WRITTEN INSTRUCTION:
Copy exactly the lines of the records below, starting at the line that contains "Which region contains the orange hexagon?" and continuing through the last line, both included; omit any pictures.

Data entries
- - -

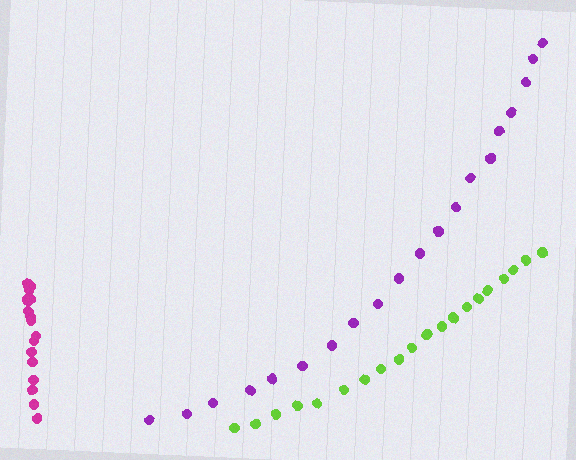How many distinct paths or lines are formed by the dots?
There are 3 distinct paths.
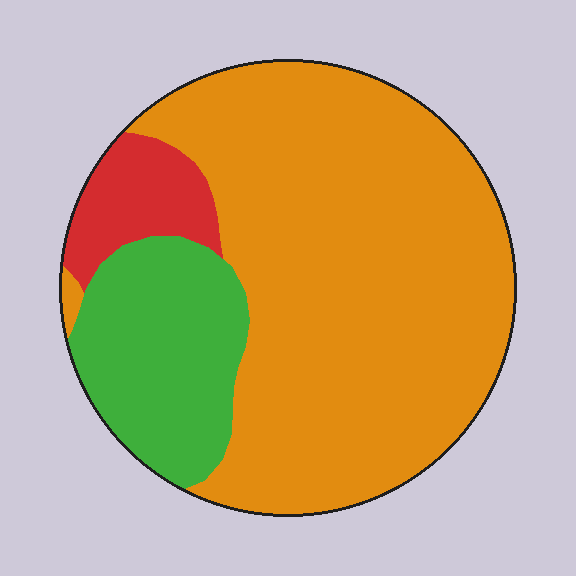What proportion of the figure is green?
Green takes up less than a quarter of the figure.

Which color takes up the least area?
Red, at roughly 10%.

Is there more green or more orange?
Orange.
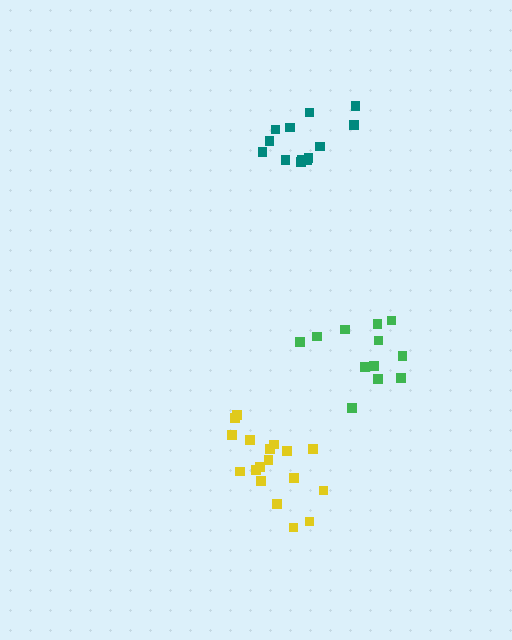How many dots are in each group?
Group 1: 12 dots, Group 2: 18 dots, Group 3: 13 dots (43 total).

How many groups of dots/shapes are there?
There are 3 groups.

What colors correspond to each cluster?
The clusters are colored: green, yellow, teal.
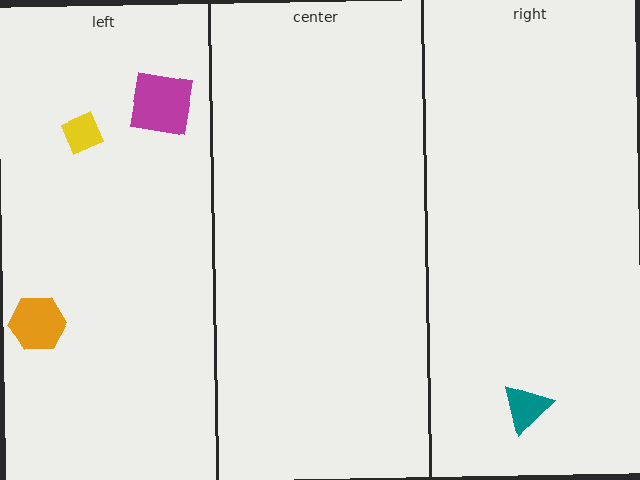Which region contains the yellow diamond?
The left region.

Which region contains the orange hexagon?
The left region.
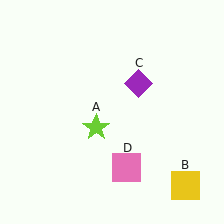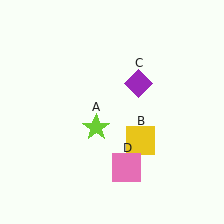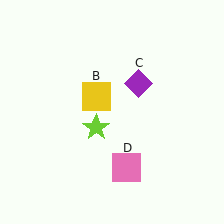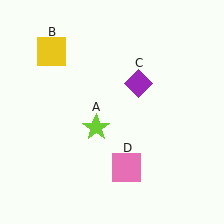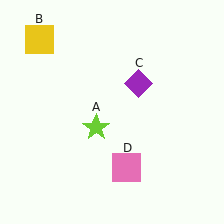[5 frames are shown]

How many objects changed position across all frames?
1 object changed position: yellow square (object B).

- - -

RESULT OF THE EXERCISE:
Which region contains the orange hexagon?
The left region.
[5 frames are shown]

How many objects changed position across all frames?
1 object changed position: yellow square (object B).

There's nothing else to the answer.